::: DATA SECTION :::

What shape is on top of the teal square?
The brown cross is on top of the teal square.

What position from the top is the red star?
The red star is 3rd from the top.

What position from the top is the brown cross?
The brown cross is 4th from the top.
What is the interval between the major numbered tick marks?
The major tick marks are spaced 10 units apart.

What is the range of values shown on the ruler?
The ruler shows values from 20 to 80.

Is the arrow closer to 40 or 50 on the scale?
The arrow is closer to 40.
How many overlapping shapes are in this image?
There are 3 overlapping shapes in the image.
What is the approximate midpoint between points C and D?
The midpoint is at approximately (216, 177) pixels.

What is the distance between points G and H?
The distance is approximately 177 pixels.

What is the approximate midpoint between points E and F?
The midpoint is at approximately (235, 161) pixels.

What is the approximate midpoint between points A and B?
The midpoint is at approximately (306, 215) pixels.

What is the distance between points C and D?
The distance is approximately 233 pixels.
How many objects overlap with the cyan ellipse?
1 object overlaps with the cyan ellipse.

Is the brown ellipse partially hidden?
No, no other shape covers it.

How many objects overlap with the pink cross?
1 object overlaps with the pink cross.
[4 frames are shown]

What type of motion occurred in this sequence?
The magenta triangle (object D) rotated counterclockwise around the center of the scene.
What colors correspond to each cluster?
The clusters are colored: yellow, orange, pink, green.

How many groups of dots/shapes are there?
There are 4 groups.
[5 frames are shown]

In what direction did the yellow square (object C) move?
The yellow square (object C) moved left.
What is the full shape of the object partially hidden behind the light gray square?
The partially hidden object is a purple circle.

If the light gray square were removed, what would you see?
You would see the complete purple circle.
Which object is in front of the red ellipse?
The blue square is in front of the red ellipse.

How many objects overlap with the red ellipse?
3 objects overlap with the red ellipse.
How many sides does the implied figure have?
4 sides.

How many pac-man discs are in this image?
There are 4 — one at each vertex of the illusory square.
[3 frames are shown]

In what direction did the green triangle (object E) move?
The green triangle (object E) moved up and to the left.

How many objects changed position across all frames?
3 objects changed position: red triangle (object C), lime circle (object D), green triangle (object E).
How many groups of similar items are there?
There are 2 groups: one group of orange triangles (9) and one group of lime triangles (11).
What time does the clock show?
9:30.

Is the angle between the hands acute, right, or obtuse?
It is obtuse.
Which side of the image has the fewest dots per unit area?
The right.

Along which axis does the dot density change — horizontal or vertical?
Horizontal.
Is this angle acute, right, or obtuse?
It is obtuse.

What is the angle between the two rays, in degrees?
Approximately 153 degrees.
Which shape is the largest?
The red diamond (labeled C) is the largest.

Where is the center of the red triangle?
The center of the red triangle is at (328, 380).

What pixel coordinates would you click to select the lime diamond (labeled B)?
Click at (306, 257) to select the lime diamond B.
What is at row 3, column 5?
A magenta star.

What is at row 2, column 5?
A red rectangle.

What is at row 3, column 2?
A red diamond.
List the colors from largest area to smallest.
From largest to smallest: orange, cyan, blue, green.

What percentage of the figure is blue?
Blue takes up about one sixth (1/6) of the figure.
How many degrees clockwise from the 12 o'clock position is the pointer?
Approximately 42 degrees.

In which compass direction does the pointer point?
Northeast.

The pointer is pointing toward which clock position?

:::

**EXERCISE DETAILS:**
Transcribe only the trailing portion of the entries above: the line that contains "If the light" and each line after it.

**SOLUTION FOR THIS EXERCISE:**
If the light gray square were removed, what would you see?
You would see the complete purple circle.
Which object is in front of the red ellipse?
The blue square is in front of the red ellipse.

How many objects overlap with the red ellipse?
3 objects overlap with the red ellipse.
How many sides does the implied figure have?
4 sides.

How many pac-man discs are in this image?
There are 4 — one at each vertex of the illusory square.
[3 frames are shown]

In what direction did the green triangle (object E) move?
The green triangle (object E) moved up and to the left.

How many objects changed position across all frames?
3 objects changed position: red triangle (object C), lime circle (object D), green triangle (object E).
How many groups of similar items are there?
There are 2 groups: one group of orange triangles (9) and one group of lime triangles (11).
What time does the clock show?
9:30.

Is the angle between the hands acute, right, or obtuse?
It is obtuse.
Which side of the image has the fewest dots per unit area?
The right.

Along which axis does the dot density change — horizontal or vertical?
Horizontal.
Is this angle acute, right, or obtuse?
It is obtuse.

What is the angle between the two rays, in degrees?
Approximately 153 degrees.
Which shape is the largest?
The red diamond (labeled C) is the largest.

Where is the center of the red triangle?
The center of the red triangle is at (328, 380).

What pixel coordinates would you click to select the lime diamond (labeled B)?
Click at (306, 257) to select the lime diamond B.
What is at row 3, column 5?
A magenta star.

What is at row 2, column 5?
A red rectangle.

What is at row 3, column 2?
A red diamond.
List the colors from largest area to smallest.
From largest to smallest: orange, cyan, blue, green.

What percentage of the figure is blue?
Blue takes up about one sixth (1/6) of the figure.
How many degrees clockwise from the 12 o'clock position is the pointer?
Approximately 42 degrees.

In which compass direction does the pointer point?
Northeast.

The pointer is pointing toward which clock position?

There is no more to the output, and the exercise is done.